## SET PROBLEM
Exact reproduction of the data is required, with images excluded.

◇ ◇ ◇ ◇ ◇ ◇ ◇

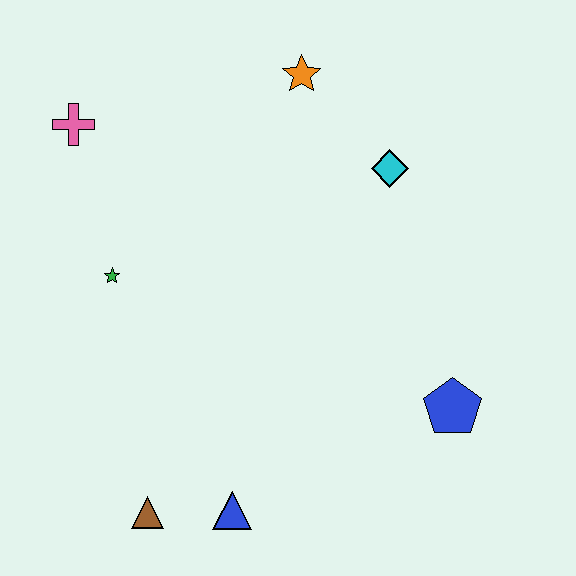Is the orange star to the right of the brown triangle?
Yes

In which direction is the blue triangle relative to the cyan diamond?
The blue triangle is below the cyan diamond.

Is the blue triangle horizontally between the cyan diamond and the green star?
Yes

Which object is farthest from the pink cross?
The blue pentagon is farthest from the pink cross.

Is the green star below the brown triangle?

◇ ◇ ◇ ◇ ◇ ◇ ◇

## COMPLETED TASK
Is the orange star to the right of the brown triangle?
Yes

In which direction is the blue triangle relative to the cyan diamond?
The blue triangle is below the cyan diamond.

Is the blue triangle horizontally between the cyan diamond and the green star?
Yes

Which object is farthest from the pink cross?
The blue pentagon is farthest from the pink cross.

Is the green star below the brown triangle?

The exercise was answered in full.